DO THIS: Reproduce all the lines exactly as they stand, apart from the pictures.

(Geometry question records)
* Begin *

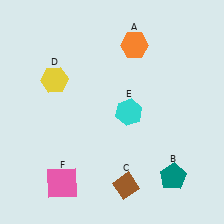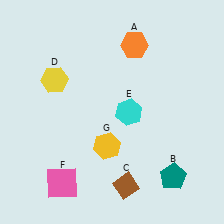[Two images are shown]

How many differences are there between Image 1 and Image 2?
There is 1 difference between the two images.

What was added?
A yellow hexagon (G) was added in Image 2.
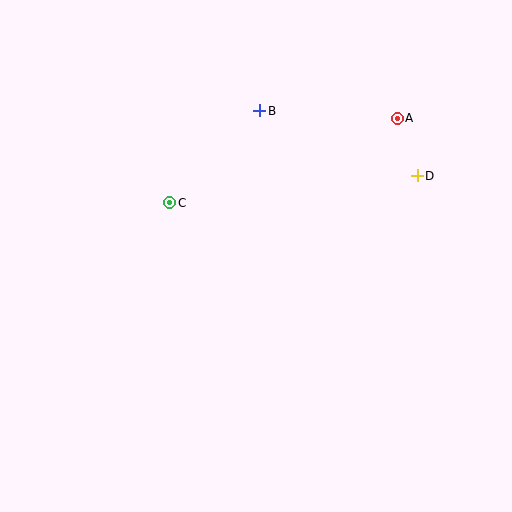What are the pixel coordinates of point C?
Point C is at (170, 203).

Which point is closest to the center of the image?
Point C at (170, 203) is closest to the center.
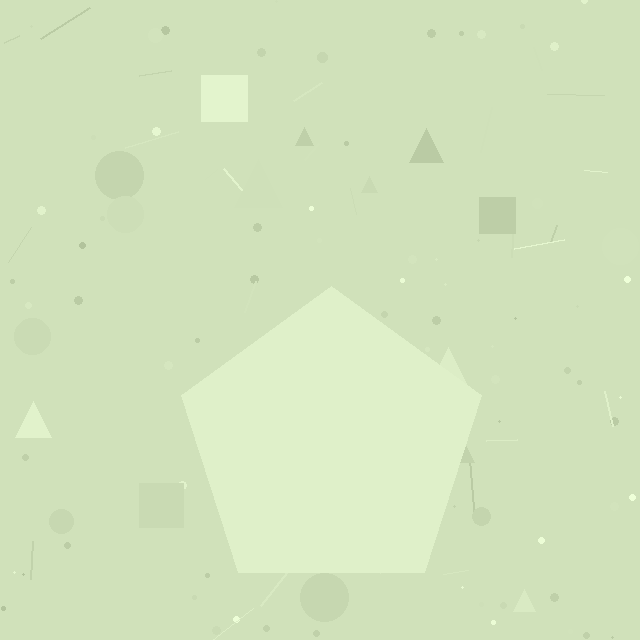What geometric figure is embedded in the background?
A pentagon is embedded in the background.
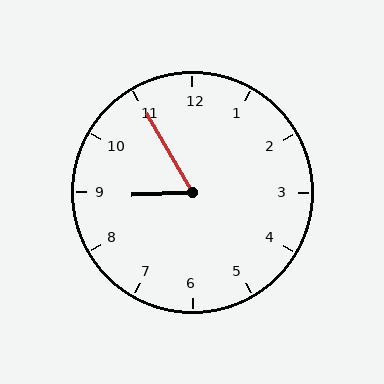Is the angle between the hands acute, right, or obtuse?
It is acute.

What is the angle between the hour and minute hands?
Approximately 62 degrees.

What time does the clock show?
8:55.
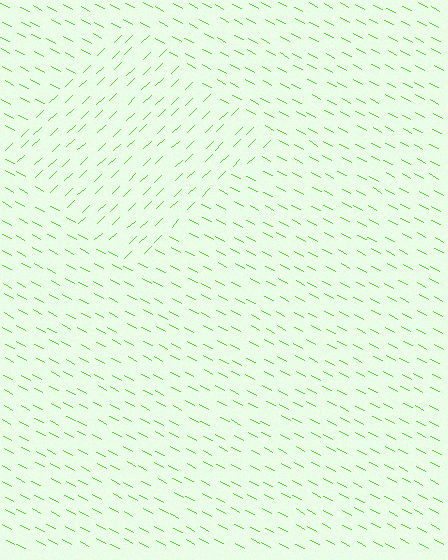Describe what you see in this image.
The image is filled with small lime line segments. A diamond region in the image has lines oriented differently from the surrounding lines, creating a visible texture boundary.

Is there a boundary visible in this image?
Yes, there is a texture boundary formed by a change in line orientation.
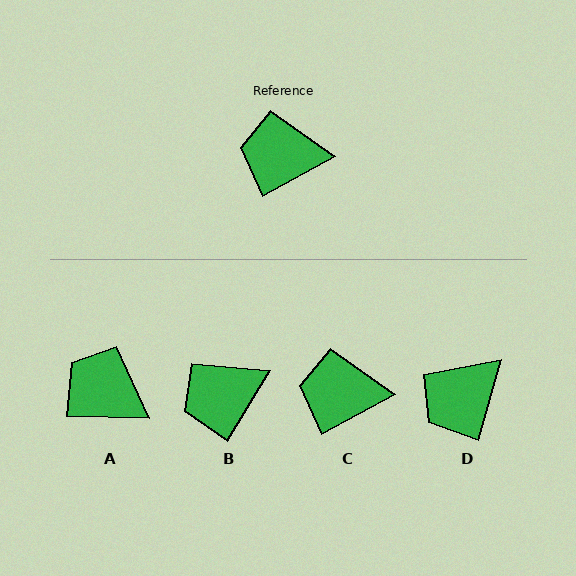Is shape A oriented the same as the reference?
No, it is off by about 30 degrees.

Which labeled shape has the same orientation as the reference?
C.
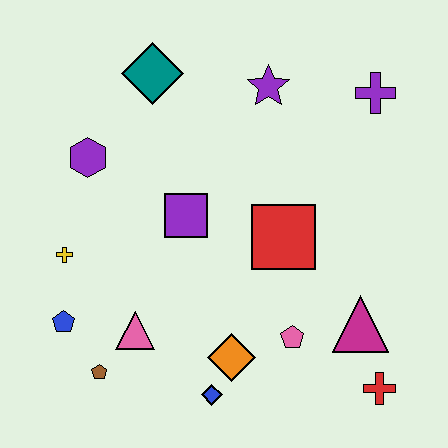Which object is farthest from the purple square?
The red cross is farthest from the purple square.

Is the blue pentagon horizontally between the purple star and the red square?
No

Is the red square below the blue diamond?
No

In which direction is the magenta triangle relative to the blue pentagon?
The magenta triangle is to the right of the blue pentagon.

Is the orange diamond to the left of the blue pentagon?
No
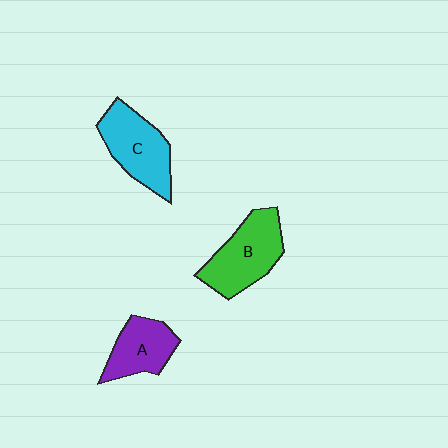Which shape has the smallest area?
Shape A (purple).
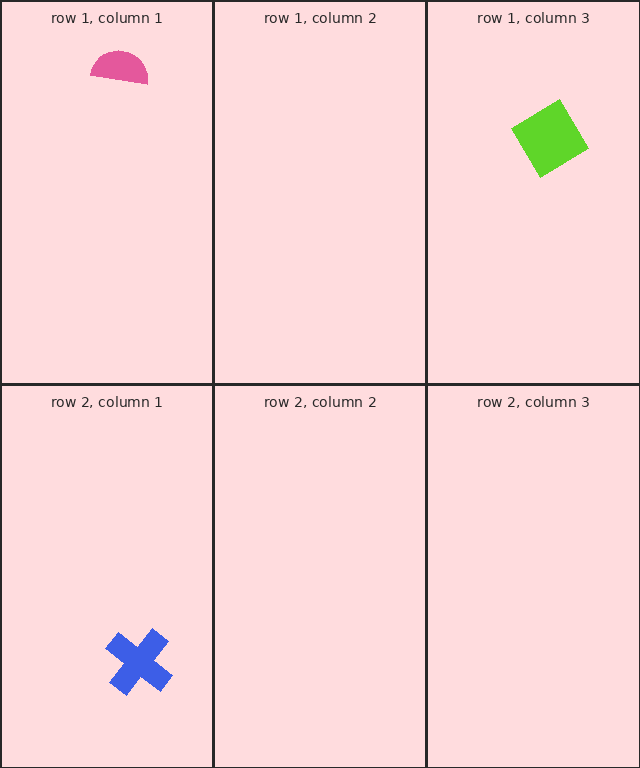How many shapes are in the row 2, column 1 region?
1.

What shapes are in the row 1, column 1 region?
The pink semicircle.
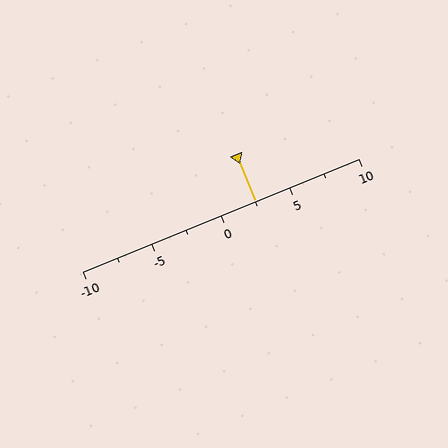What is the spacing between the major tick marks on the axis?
The major ticks are spaced 5 apart.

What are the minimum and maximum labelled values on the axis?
The axis runs from -10 to 10.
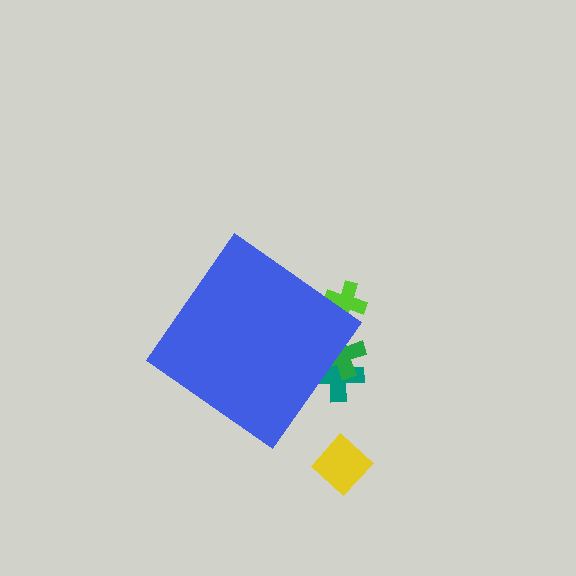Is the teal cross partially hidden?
Yes, the teal cross is partially hidden behind the blue diamond.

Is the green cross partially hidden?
Yes, the green cross is partially hidden behind the blue diamond.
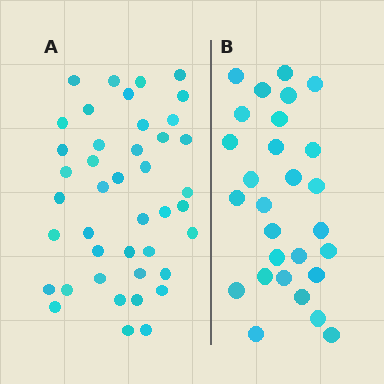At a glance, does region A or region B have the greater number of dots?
Region A (the left region) has more dots.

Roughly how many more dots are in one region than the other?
Region A has approximately 15 more dots than region B.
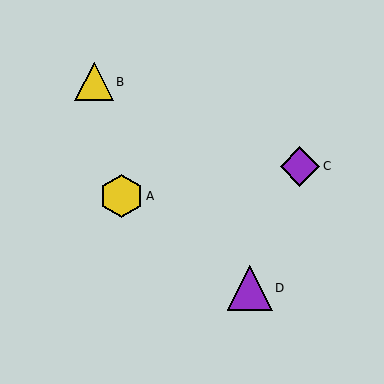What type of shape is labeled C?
Shape C is a purple diamond.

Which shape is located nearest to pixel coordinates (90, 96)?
The yellow triangle (labeled B) at (94, 82) is nearest to that location.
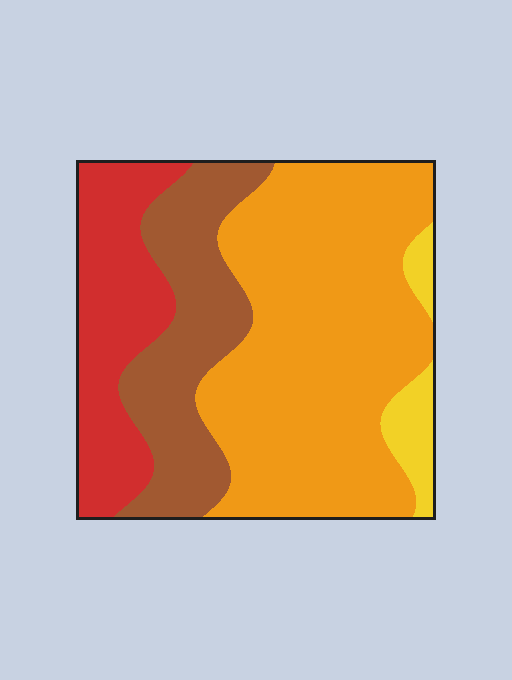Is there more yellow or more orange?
Orange.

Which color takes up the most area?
Orange, at roughly 50%.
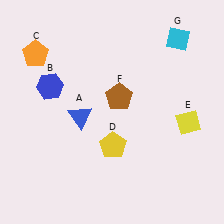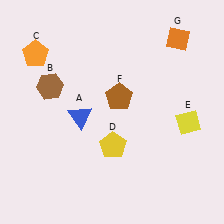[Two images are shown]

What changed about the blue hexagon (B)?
In Image 1, B is blue. In Image 2, it changed to brown.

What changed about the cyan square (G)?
In Image 1, G is cyan. In Image 2, it changed to orange.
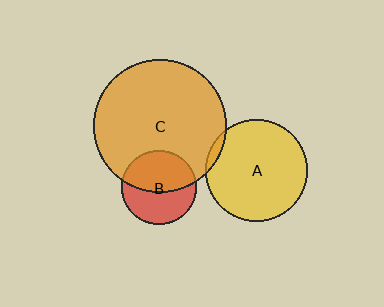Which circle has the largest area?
Circle C (orange).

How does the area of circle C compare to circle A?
Approximately 1.7 times.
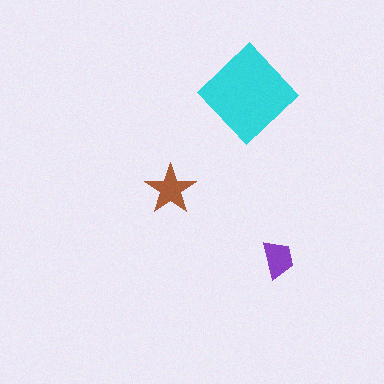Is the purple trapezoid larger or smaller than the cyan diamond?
Smaller.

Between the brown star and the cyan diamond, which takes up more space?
The cyan diamond.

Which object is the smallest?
The purple trapezoid.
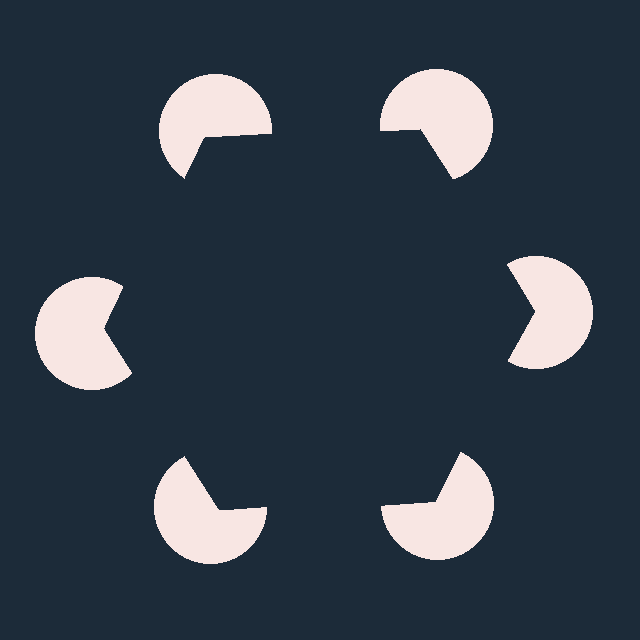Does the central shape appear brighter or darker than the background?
It typically appears slightly darker than the background, even though no actual brightness change is drawn.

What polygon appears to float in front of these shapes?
An illusory hexagon — its edges are inferred from the aligned wedge cuts in the pac-man discs, not physically drawn.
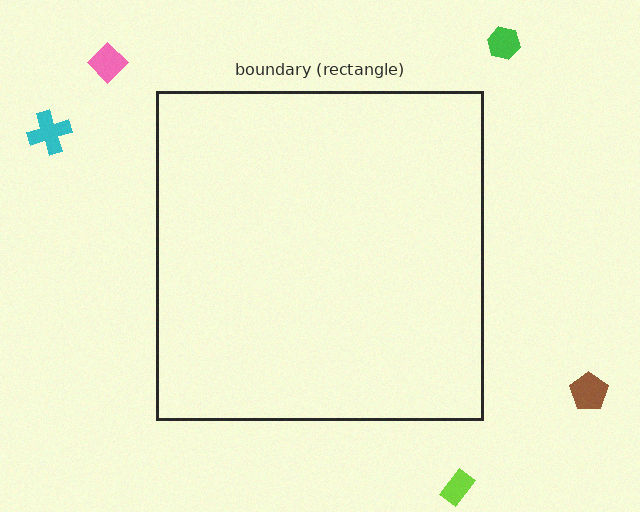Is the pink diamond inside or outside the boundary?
Outside.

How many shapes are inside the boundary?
0 inside, 5 outside.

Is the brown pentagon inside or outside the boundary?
Outside.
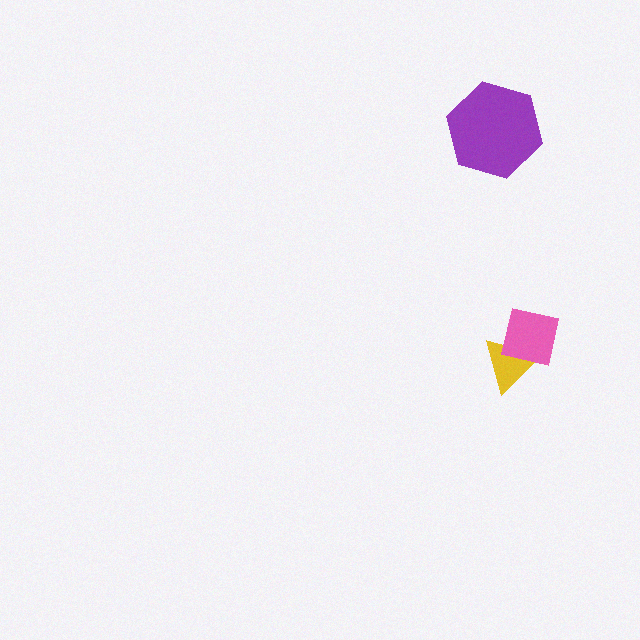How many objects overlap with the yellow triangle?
1 object overlaps with the yellow triangle.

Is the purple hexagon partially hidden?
No, no other shape covers it.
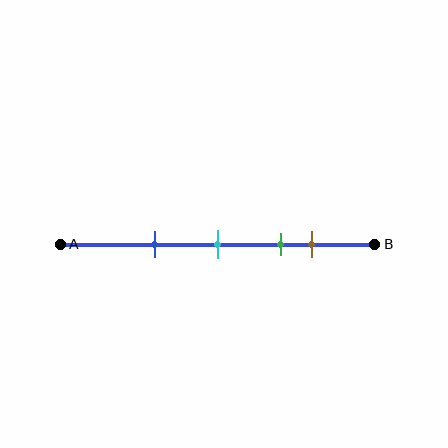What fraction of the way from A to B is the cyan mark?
The cyan mark is approximately 50% (0.5) of the way from A to B.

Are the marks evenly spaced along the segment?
No, the marks are not evenly spaced.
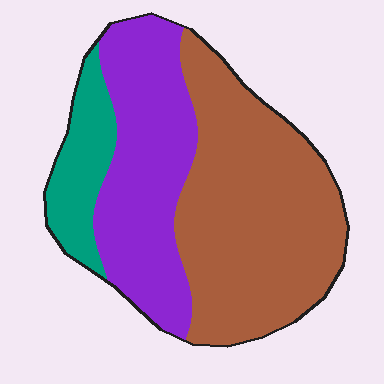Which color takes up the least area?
Teal, at roughly 15%.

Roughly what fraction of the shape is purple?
Purple takes up about one third (1/3) of the shape.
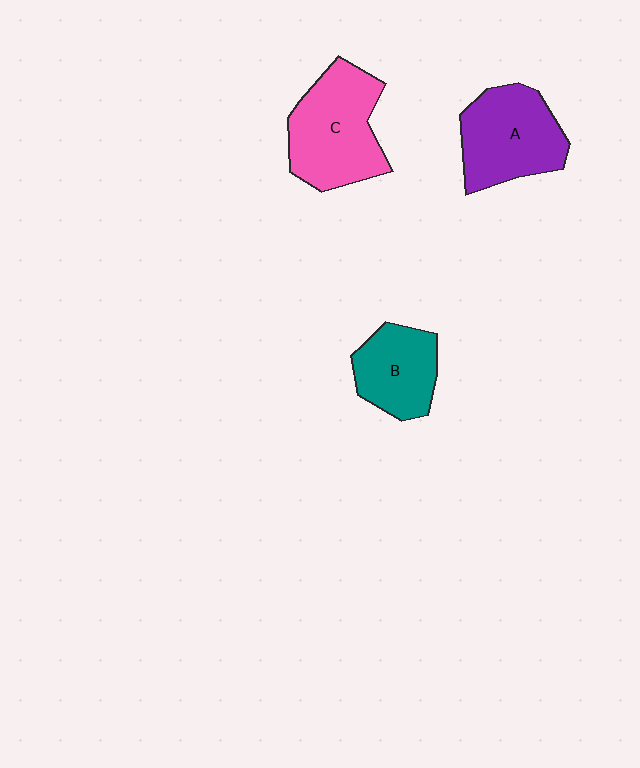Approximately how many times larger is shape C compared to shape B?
Approximately 1.5 times.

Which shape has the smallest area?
Shape B (teal).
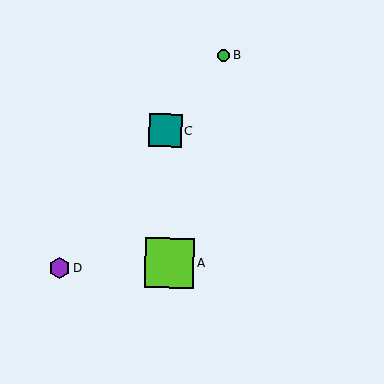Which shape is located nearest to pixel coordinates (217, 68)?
The green circle (labeled B) at (224, 55) is nearest to that location.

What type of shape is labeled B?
Shape B is a green circle.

* End *

COMPLETED EXERCISE:
[Two images are shown]

How many differences are there between Image 1 and Image 2?
There is 1 difference between the two images.

What was added?
A yellow hexagon (G) was added in Image 2.
What are the pixel coordinates of point C?
Point C is at (170, 203).

Which point is closest to the center of the image?
Point C at (170, 203) is closest to the center.
What geometric figure is embedded in the background?
A pentagon is embedded in the background.
Is the angle between the hands acute, right, or obtuse?
It is acute.

What is the angle between the hour and minute hands?
Approximately 62 degrees.

What time does the clock show?
8:55.
Describe what you see in this image.
The image is filled with small lime line segments. A diamond region in the image has lines oriented differently from the surrounding lines, creating a visible texture boundary.

Is there a boundary visible in this image?
Yes, there is a texture boundary formed by a change in line orientation.
Is shape A oriented the same as the reference?
No, it is off by about 30 degrees.

Which labeled shape has the same orientation as the reference?
C.
Which object is farthest from the purple square?
The red cross is farthest from the purple square.

Is the blue pentagon horizontally between the purple star and the red square?
No

Is the red square below the blue diamond?
No

In which direction is the magenta triangle relative to the blue pentagon?
The magenta triangle is to the right of the blue pentagon.

Is the orange diamond to the left of the blue pentagon?
No
Which shape has the smallest area?
Shape A (purple).
How many shapes are in the row 2, column 1 region?
1.

What shapes are in the row 1, column 1 region?
The pink semicircle.
What is the spacing between the major tick marks on the axis?
The major ticks are spaced 5 apart.

What are the minimum and maximum labelled values on the axis?
The axis runs from -10 to 10.
Is the teal cross partially hidden?
Yes, the teal cross is partially hidden behind the blue diamond.

Is the green cross partially hidden?
Yes, the green cross is partially hidden behind the blue diamond.
At a glance, does region A or region B have the greater number of dots?
Region A (the left region) has more dots.

Roughly how many more dots are in one region than the other?
Region A has approximately 15 more dots than region B.
What type of shape is labeled C?
Shape C is a purple diamond.

Which shape is located nearest to pixel coordinates (90, 96)?
The yellow triangle (labeled B) at (94, 82) is nearest to that location.
Is there more yellow or more orange?
Orange.

Which color takes up the most area?
Orange, at roughly 50%.
[Two images are shown]

What changed about the blue hexagon (B)?
In Image 1, B is blue. In Image 2, it changed to brown.

What changed about the cyan square (G)?
In Image 1, G is cyan. In Image 2, it changed to orange.
Which circle has the largest area?
Circle C (orange).

How does the area of circle C compare to circle A?
Approximately 1.7 times.
Is the purple trapezoid larger or smaller than the cyan diamond?
Smaller.

Between the brown star and the cyan diamond, which takes up more space?
The cyan diamond.

Which object is the smallest?
The purple trapezoid.
Does the central shape appear brighter or darker than the background?
It typically appears slightly darker than the background, even though no actual brightness change is drawn.

What polygon appears to float in front of these shapes?
An illusory hexagon — its edges are inferred from the aligned wedge cuts in the pac-man discs, not physically drawn.
Is the pink diamond inside or outside the boundary?
Outside.

How many shapes are inside the boundary?
0 inside, 5 outside.

Is the brown pentagon inside or outside the boundary?
Outside.
How many objects overlap with the yellow triangle?
1 object overlaps with the yellow triangle.

Is the purple hexagon partially hidden?
No, no other shape covers it.
What fraction of the way from A to B is the cyan mark?
The cyan mark is approximately 50% (0.5) of the way from A to B.

Are the marks evenly spaced along the segment?
No, the marks are not evenly spaced.
Which color takes up the least area?
Teal, at roughly 15%.

Roughly what fraction of the shape is purple?
Purple takes up about one third (1/3) of the shape.
Approximately how many times larger is shape C compared to shape B?
Approximately 1.5 times.

Which shape has the smallest area?
Shape B (teal).
Which shape is located nearest to pixel coordinates (217, 68)?
The green circle (labeled B) at (224, 55) is nearest to that location.

What type of shape is labeled B?
Shape B is a green circle.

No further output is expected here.